= Data for the task =
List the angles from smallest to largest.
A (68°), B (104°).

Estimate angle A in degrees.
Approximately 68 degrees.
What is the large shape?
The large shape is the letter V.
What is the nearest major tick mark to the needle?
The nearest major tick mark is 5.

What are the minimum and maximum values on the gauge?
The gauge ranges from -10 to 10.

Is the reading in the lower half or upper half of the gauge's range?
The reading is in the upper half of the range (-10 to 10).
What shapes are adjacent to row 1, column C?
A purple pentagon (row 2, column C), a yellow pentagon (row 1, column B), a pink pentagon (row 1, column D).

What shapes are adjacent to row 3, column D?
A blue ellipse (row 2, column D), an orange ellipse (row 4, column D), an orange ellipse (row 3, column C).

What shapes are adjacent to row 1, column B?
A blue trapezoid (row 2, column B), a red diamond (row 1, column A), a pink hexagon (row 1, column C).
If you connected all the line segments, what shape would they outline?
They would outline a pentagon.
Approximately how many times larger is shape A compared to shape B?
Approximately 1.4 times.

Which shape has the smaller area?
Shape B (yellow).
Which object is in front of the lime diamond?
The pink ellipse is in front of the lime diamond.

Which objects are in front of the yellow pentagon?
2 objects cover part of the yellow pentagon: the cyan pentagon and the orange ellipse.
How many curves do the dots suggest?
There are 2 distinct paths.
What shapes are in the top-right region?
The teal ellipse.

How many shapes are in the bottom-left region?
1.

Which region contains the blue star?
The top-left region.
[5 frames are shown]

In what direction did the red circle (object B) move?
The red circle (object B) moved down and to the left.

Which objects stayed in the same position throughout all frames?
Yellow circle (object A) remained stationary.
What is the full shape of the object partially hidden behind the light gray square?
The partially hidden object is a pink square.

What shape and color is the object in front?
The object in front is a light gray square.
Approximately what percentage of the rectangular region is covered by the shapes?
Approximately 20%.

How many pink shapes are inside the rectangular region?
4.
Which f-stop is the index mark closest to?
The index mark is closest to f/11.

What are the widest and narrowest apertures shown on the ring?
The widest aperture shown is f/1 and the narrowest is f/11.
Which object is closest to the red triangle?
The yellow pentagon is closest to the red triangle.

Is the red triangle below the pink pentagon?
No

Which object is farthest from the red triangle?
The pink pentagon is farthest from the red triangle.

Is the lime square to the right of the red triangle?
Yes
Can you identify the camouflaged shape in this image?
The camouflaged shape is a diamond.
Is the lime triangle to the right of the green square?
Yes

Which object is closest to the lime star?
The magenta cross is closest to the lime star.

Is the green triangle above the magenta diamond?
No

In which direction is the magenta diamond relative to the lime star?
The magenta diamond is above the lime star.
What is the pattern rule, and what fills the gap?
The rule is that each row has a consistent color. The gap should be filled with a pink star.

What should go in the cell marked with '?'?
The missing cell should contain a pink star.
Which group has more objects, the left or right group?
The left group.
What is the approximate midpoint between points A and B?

= Task to complete =
Repeat back the data above, exact to the last character.

= Full answer =
List the angles from smallest to largest.
A (68°), B (104°).

Estimate angle A in degrees.
Approximately 68 degrees.
What is the large shape?
The large shape is the letter V.
What is the nearest major tick mark to the needle?
The nearest major tick mark is 5.

What are the minimum and maximum values on the gauge?
The gauge ranges from -10 to 10.

Is the reading in the lower half or upper half of the gauge's range?
The reading is in the upper half of the range (-10 to 10).
What shapes are adjacent to row 1, column C?
A purple pentagon (row 2, column C), a yellow pentagon (row 1, column B), a pink pentagon (row 1, column D).

What shapes are adjacent to row 3, column D?
A blue ellipse (row 2, column D), an orange ellipse (row 4, column D), an orange ellipse (row 3, column C).

What shapes are adjacent to row 1, column B?
A blue trapezoid (row 2, column B), a red diamond (row 1, column A), a pink hexagon (row 1, column C).
If you connected all the line segments, what shape would they outline?
They would outline a pentagon.
Approximately how many times larger is shape A compared to shape B?
Approximately 1.4 times.

Which shape has the smaller area?
Shape B (yellow).
Which object is in front of the lime diamond?
The pink ellipse is in front of the lime diamond.

Which objects are in front of the yellow pentagon?
2 objects cover part of the yellow pentagon: the cyan pentagon and the orange ellipse.
How many curves do the dots suggest?
There are 2 distinct paths.
What shapes are in the top-right region?
The teal ellipse.

How many shapes are in the bottom-left region?
1.

Which region contains the blue star?
The top-left region.
[5 frames are shown]

In what direction did the red circle (object B) move?
The red circle (object B) moved down and to the left.

Which objects stayed in the same position throughout all frames?
Yellow circle (object A) remained stationary.
What is the full shape of the object partially hidden behind the light gray square?
The partially hidden object is a pink square.

What shape and color is the object in front?
The object in front is a light gray square.
Approximately what percentage of the rectangular region is covered by the shapes?
Approximately 20%.

How many pink shapes are inside the rectangular region?
4.
Which f-stop is the index mark closest to?
The index mark is closest to f/11.

What are the widest and narrowest apertures shown on the ring?
The widest aperture shown is f/1 and the narrowest is f/11.
Which object is closest to the red triangle?
The yellow pentagon is closest to the red triangle.

Is the red triangle below the pink pentagon?
No

Which object is farthest from the red triangle?
The pink pentagon is farthest from the red triangle.

Is the lime square to the right of the red triangle?
Yes
Can you identify the camouflaged shape in this image?
The camouflaged shape is a diamond.
Is the lime triangle to the right of the green square?
Yes

Which object is closest to the lime star?
The magenta cross is closest to the lime star.

Is the green triangle above the magenta diamond?
No

In which direction is the magenta diamond relative to the lime star?
The magenta diamond is above the lime star.
What is the pattern rule, and what fills the gap?
The rule is that each row has a consistent color. The gap should be filled with a pink star.

What should go in the cell marked with '?'?
The missing cell should contain a pink star.
Which group has more objects, the left or right group?
The left group.
What is the approximate midpoint between points A and B?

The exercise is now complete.